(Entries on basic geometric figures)
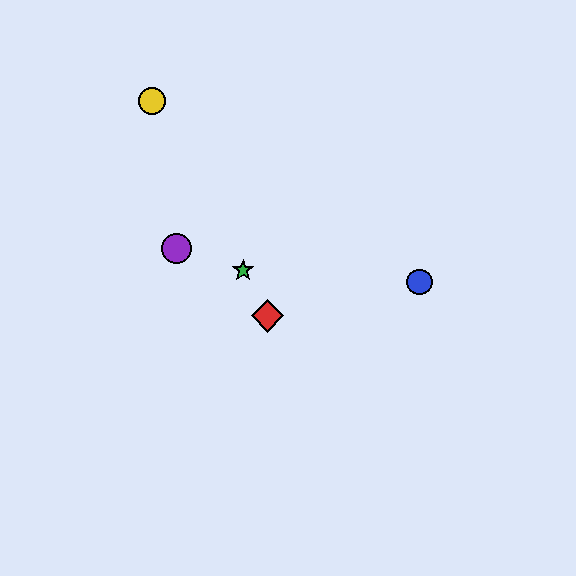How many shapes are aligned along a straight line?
3 shapes (the red diamond, the green star, the yellow circle) are aligned along a straight line.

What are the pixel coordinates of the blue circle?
The blue circle is at (419, 282).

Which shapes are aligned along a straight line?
The red diamond, the green star, the yellow circle are aligned along a straight line.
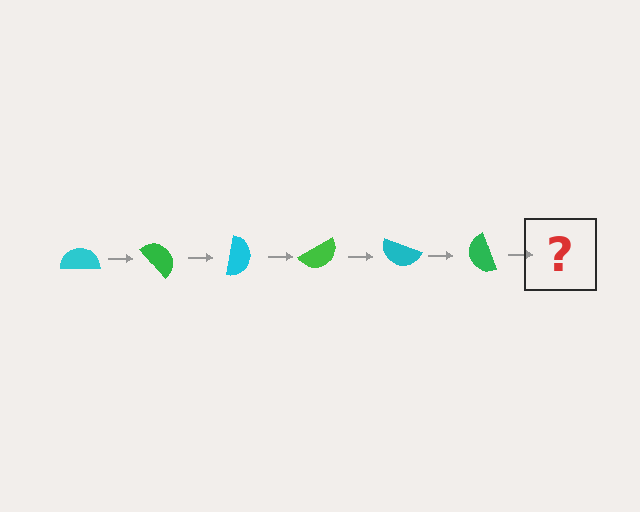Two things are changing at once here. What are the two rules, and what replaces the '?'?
The two rules are that it rotates 50 degrees clockwise each step and the color cycles through cyan and green. The '?' should be a cyan semicircle, rotated 300 degrees clockwise from the start.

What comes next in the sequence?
The next element should be a cyan semicircle, rotated 300 degrees clockwise from the start.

OBJECTIVE →
Each entry above should be reproduced exactly, with the pictures removed.

THE OUTPUT →
How many shapes are aligned along a straight line?
3 shapes (the red diamond, the green star, the yellow circle) are aligned along a straight line.

What are the pixel coordinates of the blue circle?
The blue circle is at (419, 282).

Which shapes are aligned along a straight line?
The red diamond, the green star, the yellow circle are aligned along a straight line.
Two things are changing at once here. What are the two rules, and what replaces the '?'?
The two rules are that it rotates 50 degrees clockwise each step and the color cycles through cyan and green. The '?' should be a cyan semicircle, rotated 300 degrees clockwise from the start.

What comes next in the sequence?
The next element should be a cyan semicircle, rotated 300 degrees clockwise from the start.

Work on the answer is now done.